- [Work to do]: Write out all the entries word for word and omit any pictures.

- [Rows]:
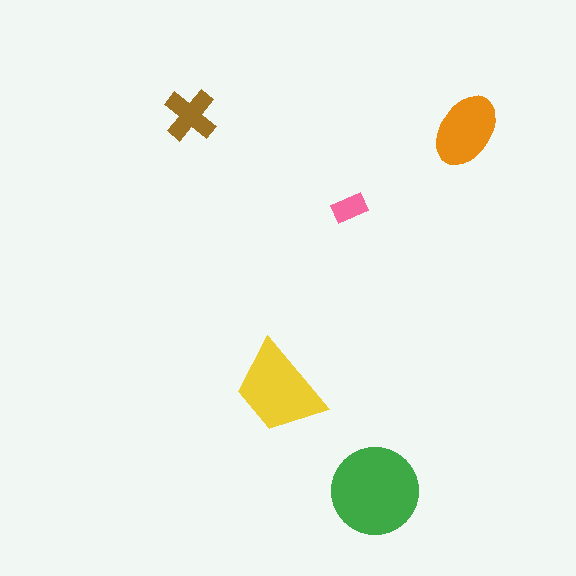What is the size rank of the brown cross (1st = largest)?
4th.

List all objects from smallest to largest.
The pink rectangle, the brown cross, the orange ellipse, the yellow trapezoid, the green circle.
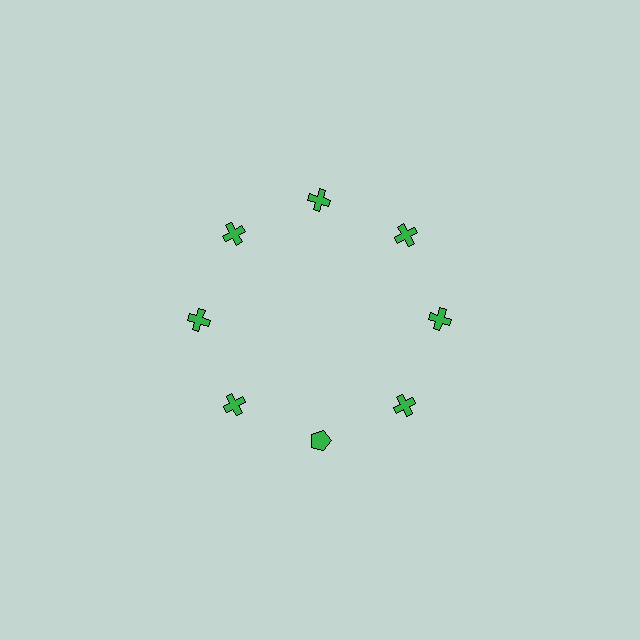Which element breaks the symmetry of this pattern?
The green pentagon at roughly the 6 o'clock position breaks the symmetry. All other shapes are green crosses.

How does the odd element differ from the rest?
It has a different shape: pentagon instead of cross.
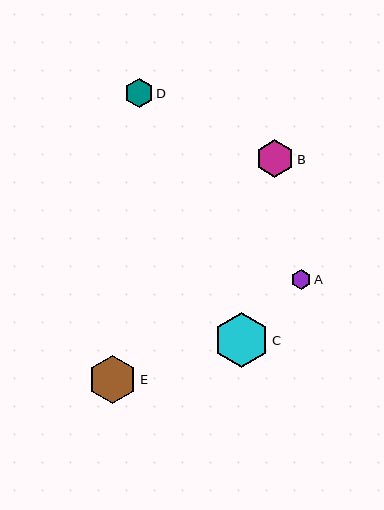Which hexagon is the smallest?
Hexagon A is the smallest with a size of approximately 21 pixels.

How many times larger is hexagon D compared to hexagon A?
Hexagon D is approximately 1.4 times the size of hexagon A.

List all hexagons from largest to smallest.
From largest to smallest: C, E, B, D, A.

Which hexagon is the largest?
Hexagon C is the largest with a size of approximately 55 pixels.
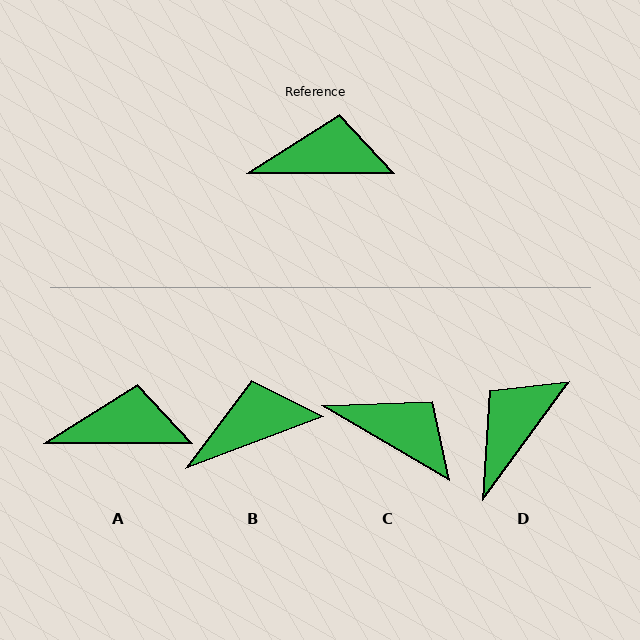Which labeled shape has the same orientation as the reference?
A.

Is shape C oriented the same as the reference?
No, it is off by about 30 degrees.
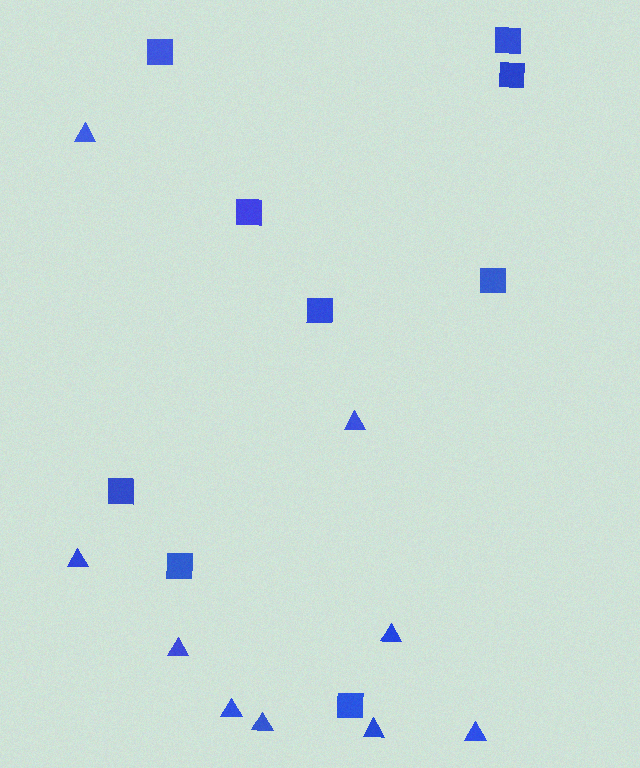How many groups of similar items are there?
There are 2 groups: one group of squares (9) and one group of triangles (9).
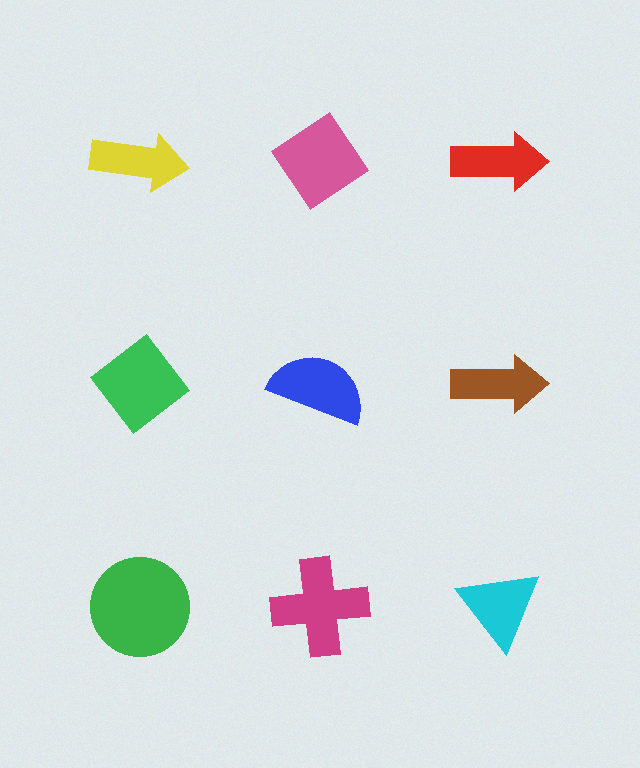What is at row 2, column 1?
A green diamond.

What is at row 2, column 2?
A blue semicircle.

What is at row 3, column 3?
A cyan triangle.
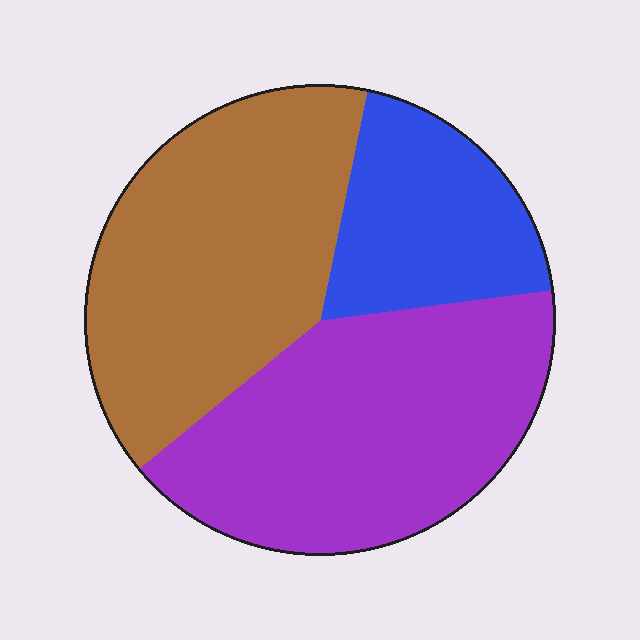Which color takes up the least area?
Blue, at roughly 20%.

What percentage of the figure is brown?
Brown takes up between a third and a half of the figure.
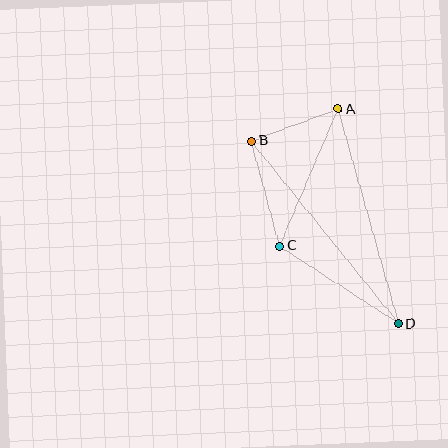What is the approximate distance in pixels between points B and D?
The distance between B and D is approximately 234 pixels.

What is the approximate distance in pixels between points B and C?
The distance between B and C is approximately 109 pixels.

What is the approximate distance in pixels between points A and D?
The distance between A and D is approximately 223 pixels.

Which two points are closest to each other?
Points A and B are closest to each other.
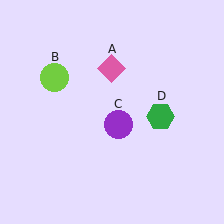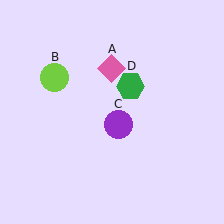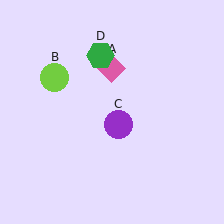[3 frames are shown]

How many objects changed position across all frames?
1 object changed position: green hexagon (object D).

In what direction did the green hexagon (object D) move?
The green hexagon (object D) moved up and to the left.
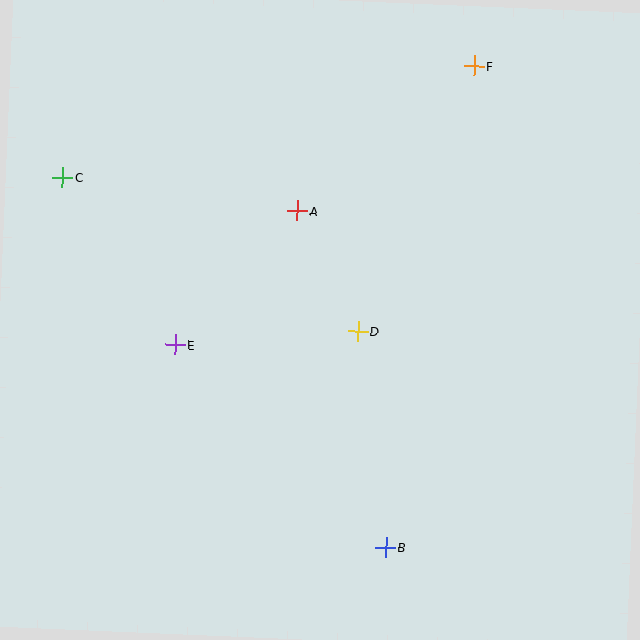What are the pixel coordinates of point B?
Point B is at (386, 547).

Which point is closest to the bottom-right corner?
Point B is closest to the bottom-right corner.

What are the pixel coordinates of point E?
Point E is at (175, 345).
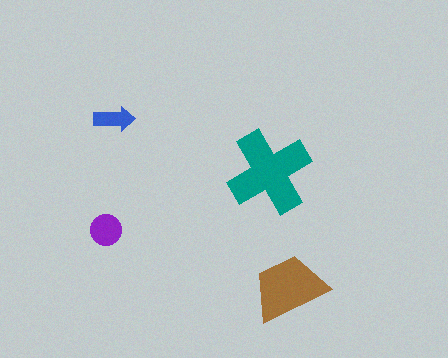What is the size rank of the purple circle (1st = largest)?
3rd.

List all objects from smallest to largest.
The blue arrow, the purple circle, the brown trapezoid, the teal cross.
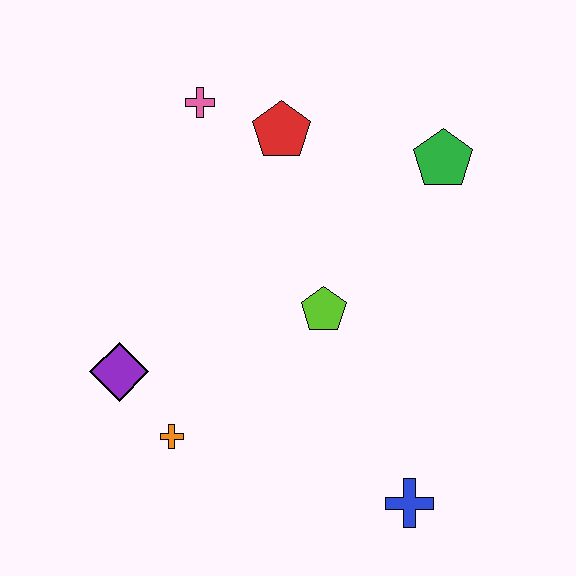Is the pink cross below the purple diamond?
No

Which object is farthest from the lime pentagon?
The pink cross is farthest from the lime pentagon.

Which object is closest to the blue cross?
The lime pentagon is closest to the blue cross.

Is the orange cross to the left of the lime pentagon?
Yes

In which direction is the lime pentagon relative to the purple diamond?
The lime pentagon is to the right of the purple diamond.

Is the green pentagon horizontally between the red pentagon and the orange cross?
No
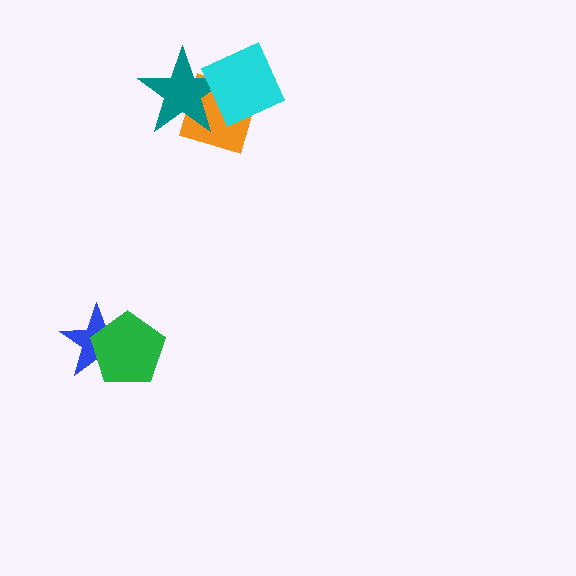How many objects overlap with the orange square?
2 objects overlap with the orange square.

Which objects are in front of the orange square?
2 objects cover part of the orange square: the teal star and the cyan diamond.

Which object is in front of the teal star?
The cyan diamond is in front of the teal star.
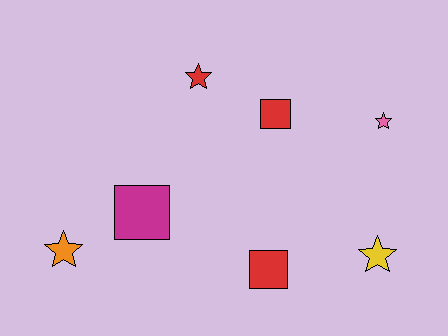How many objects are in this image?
There are 7 objects.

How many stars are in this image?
There are 4 stars.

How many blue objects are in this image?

- [Full output]:
What is the size rank of the brown cross (1st = largest)?
4th.

List all objects from smallest to largest.
The pink rectangle, the brown cross, the orange ellipse, the yellow trapezoid, the green circle.
Which element breaks the symmetry of this pattern?
The green pentagon at roughly the 6 o'clock position breaks the symmetry. All other shapes are green crosses.

How does the odd element differ from the rest?
It has a different shape: pentagon instead of cross.
Which hexagon is the smallest?
Hexagon A is the smallest with a size of approximately 21 pixels.

How many times larger is hexagon D compared to hexagon A?
Hexagon D is approximately 1.4 times the size of hexagon A.

List all hexagons from largest to smallest.
From largest to smallest: C, E, B, D, A.

Which hexagon is the largest?
Hexagon C is the largest with a size of approximately 55 pixels.
Which labeled shape has the same orientation as the reference?
A.

Is shape C oriented the same as the reference?
No, it is off by about 30 degrees.
How many groups of similar items are there?
There are 2 groups: one group of squares (9) and one group of triangles (9).
What is at row 2, column 1?
A green diamond.

What is at row 2, column 2?
A blue semicircle.

What is at row 3, column 3?
A cyan triangle.
Which color takes up the least area?
Blue, at roughly 20%.

What percentage of the figure is brown?
Brown takes up between a third and a half of the figure.
What is the approximate distance in pixels between points B and D?
The distance between B and D is approximately 234 pixels.

What is the approximate distance in pixels between points B and C?
The distance between B and C is approximately 109 pixels.

What is the approximate distance in pixels between points A and D?
The distance between A and D is approximately 223 pixels.

Which two points are closest to each other?
Points A and B are closest to each other.
[3 frames are shown]

How many objects changed position across all frames?
1 object changed position: green hexagon (object D).

In what direction did the green hexagon (object D) move?
The green hexagon (object D) moved up and to the left.
What are the pixel coordinates of point B?
Point B is at (386, 547).

Which point is closest to the bottom-right corner?
Point B is closest to the bottom-right corner.

What are the pixel coordinates of point E?
Point E is at (175, 345).
What is the size rank of the purple circle (1st = largest)?
3rd.

List all objects from smallest to largest.
The blue arrow, the purple circle, the brown trapezoid, the teal cross.
Is the pink cross below the purple diamond?
No

Which object is farthest from the lime pentagon?
The pink cross is farthest from the lime pentagon.

Which object is closest to the blue cross?
The lime pentagon is closest to the blue cross.

Is the orange cross to the left of the lime pentagon?
Yes

In which direction is the lime pentagon relative to the purple diamond?
The lime pentagon is to the right of the purple diamond.

Is the green pentagon horizontally between the red pentagon and the orange cross?
No
How many objects overlap with the orange square?
2 objects overlap with the orange square.

Which objects are in front of the orange square?
2 objects cover part of the orange square: the teal star and the cyan diamond.

Which object is in front of the teal star?
The cyan diamond is in front of the teal star.
How many objects are in this image?
There are 7 objects.

How many stars are in this image?
There are 4 stars.

How many blue objects are in this image?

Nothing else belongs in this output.